# TASK REQUIREMENTS
Transcribe every entry word for word, leaving out all images.
══════════════════════════════
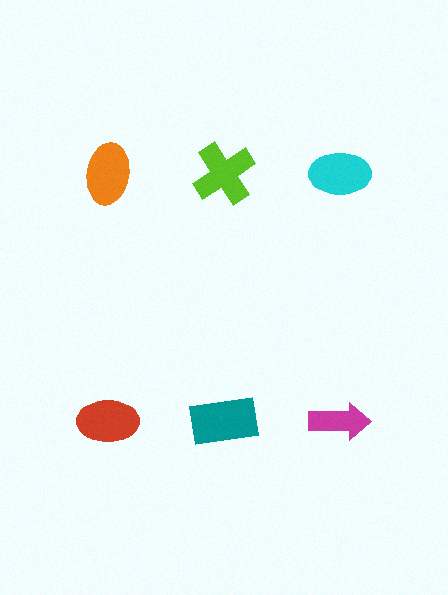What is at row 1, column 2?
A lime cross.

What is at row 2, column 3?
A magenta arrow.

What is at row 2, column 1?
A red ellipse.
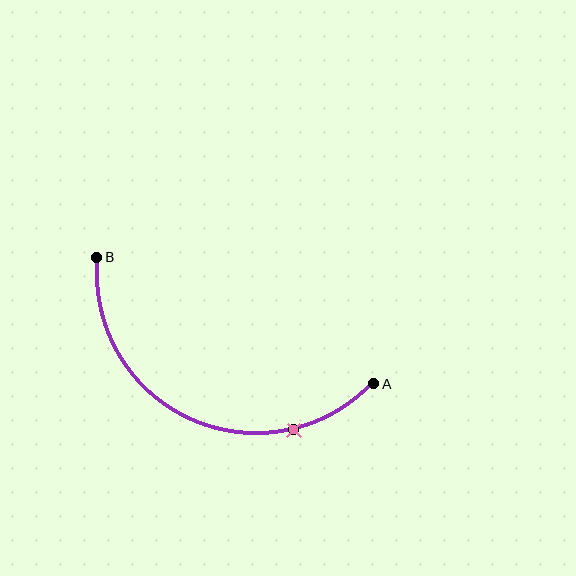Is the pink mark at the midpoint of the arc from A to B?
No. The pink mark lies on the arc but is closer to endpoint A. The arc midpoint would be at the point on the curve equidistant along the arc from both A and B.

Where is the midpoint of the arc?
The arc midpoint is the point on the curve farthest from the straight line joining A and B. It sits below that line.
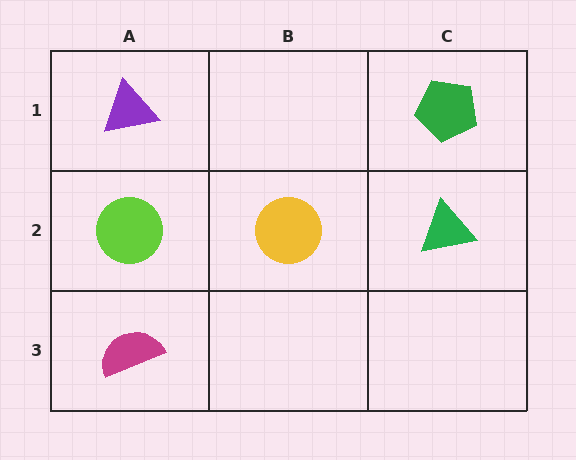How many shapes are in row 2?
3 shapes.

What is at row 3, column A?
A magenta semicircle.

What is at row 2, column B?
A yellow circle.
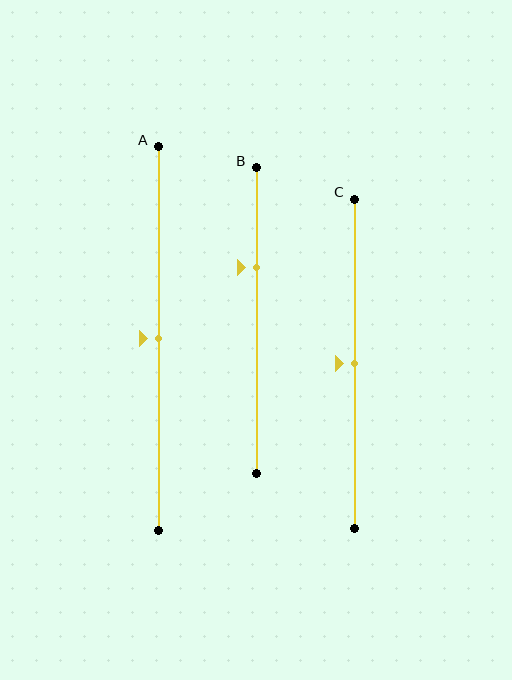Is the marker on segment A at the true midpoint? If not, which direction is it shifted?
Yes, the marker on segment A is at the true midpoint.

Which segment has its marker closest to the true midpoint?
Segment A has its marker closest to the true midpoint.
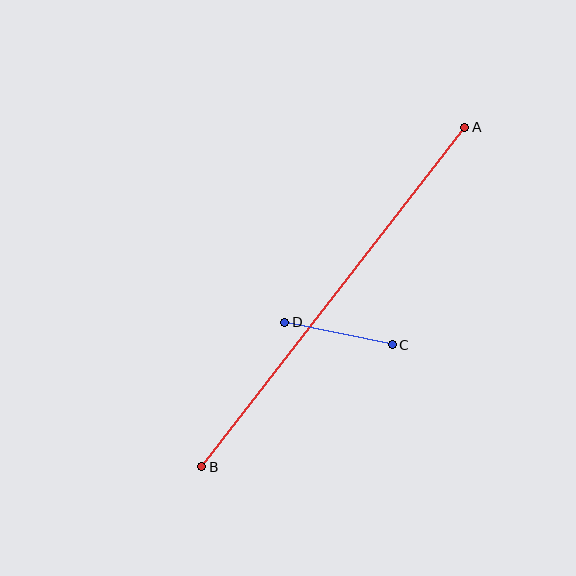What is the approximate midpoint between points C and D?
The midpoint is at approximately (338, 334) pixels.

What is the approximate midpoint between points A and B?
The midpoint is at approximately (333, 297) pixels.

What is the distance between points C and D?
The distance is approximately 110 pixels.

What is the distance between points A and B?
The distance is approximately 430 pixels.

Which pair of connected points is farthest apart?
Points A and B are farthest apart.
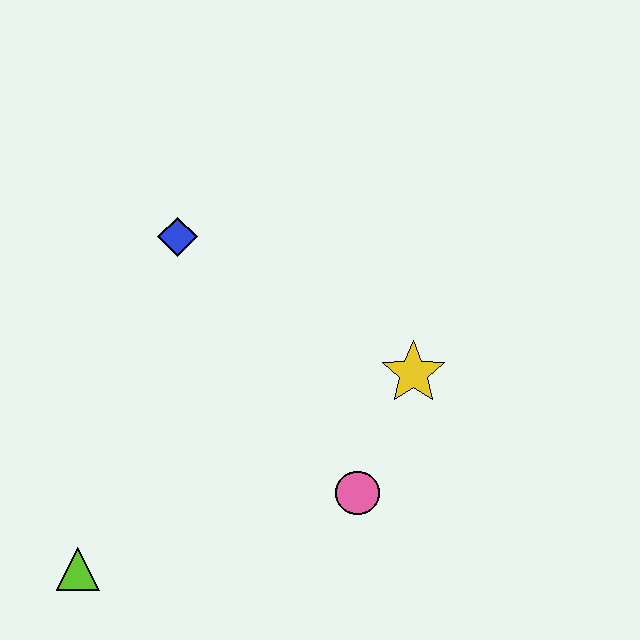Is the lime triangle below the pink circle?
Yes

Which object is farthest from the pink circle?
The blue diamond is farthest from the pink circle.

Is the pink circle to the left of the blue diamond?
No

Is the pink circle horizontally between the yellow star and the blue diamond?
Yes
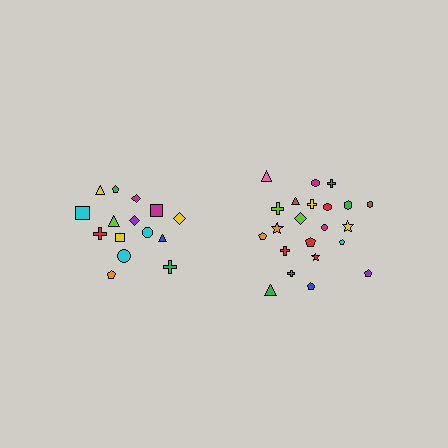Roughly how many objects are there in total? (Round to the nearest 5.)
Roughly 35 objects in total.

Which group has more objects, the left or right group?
══════════════════════════════
# TASK ANSWER
What is at row 1, column 2?
A lime cross.

What is at row 2, column 3?
A magenta arrow.

What is at row 2, column 1?
A red ellipse.
Is the pink mark at the midpoint of the arc from A to B?
No. The pink mark lies on the arc but is closer to endpoint A. The arc midpoint would be at the point on the curve equidistant along the arc from both A and B.

Where is the midpoint of the arc?
The arc midpoint is the point on the curve farthest from the straight line joining A and B. It sits below that line.
How many shapes are in row 2?
3 shapes.

What is at row 3, column A?
A magenta semicircle.

What is at row 2, column B?
A yellow circle.
Is the marker on segment A at the true midpoint? If not, which direction is it shifted?
Yes, the marker on segment A is at the true midpoint.

Which segment has its marker closest to the true midpoint?
Segment A has its marker closest to the true midpoint.
What is the approximate midpoint between points C and D?
The midpoint is at approximately (338, 334) pixels.

What is the approximate midpoint between points A and B?
The midpoint is at approximately (333, 297) pixels.

What is the distance between points C and D?
The distance is approximately 110 pixels.

What is the distance between points A and B?
The distance is approximately 430 pixels.

Which pair of connected points is farthest apart?
Points A and B are farthest apart.
Is the lime triangle below the pink circle?
Yes

Which object is farthest from the pink circle?
The blue diamond is farthest from the pink circle.

Is the pink circle to the left of the blue diamond?
No

Is the pink circle horizontally between the yellow star and the blue diamond?
Yes
Roughly how many objects are there in total? (Round to the nearest 5.)
Roughly 35 objects in total.

Which group has more objects, the left or right group?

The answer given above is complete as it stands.